DIRECTIONS FOR THIS TASK:
Images must not appear in your copy; reproduce every other part of the records exactly.

Records from a geometry dataset
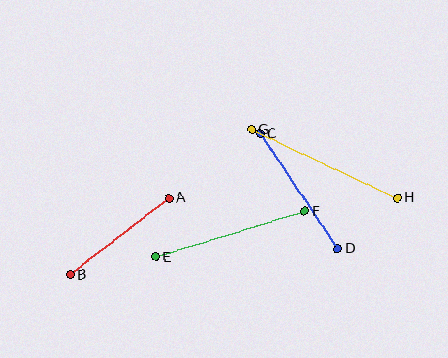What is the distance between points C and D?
The distance is approximately 139 pixels.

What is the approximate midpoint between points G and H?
The midpoint is at approximately (324, 164) pixels.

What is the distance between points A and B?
The distance is approximately 125 pixels.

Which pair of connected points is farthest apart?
Points G and H are farthest apart.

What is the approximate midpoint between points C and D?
The midpoint is at approximately (299, 191) pixels.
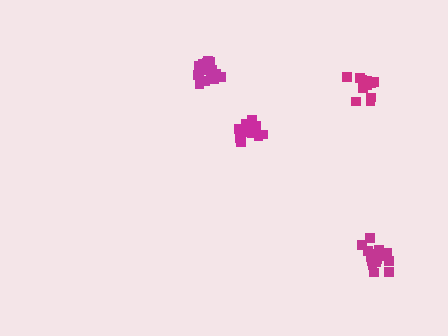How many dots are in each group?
Group 1: 18 dots, Group 2: 17 dots, Group 3: 16 dots, Group 4: 14 dots (65 total).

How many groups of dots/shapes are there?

RESPONSE:
What is the distance between points C and D?
The distance is approximately 139 pixels.

What is the approximate midpoint between points G and H?
The midpoint is at approximately (324, 164) pixels.

What is the distance between points A and B?
The distance is approximately 125 pixels.

Which pair of connected points is farthest apart?
Points G and H are farthest apart.

What is the approximate midpoint between points C and D?
The midpoint is at approximately (299, 191) pixels.
How many dots are in each group?
Group 1: 18 dots, Group 2: 17 dots, Group 3: 16 dots, Group 4: 14 dots (65 total).

How many groups of dots/shapes are there?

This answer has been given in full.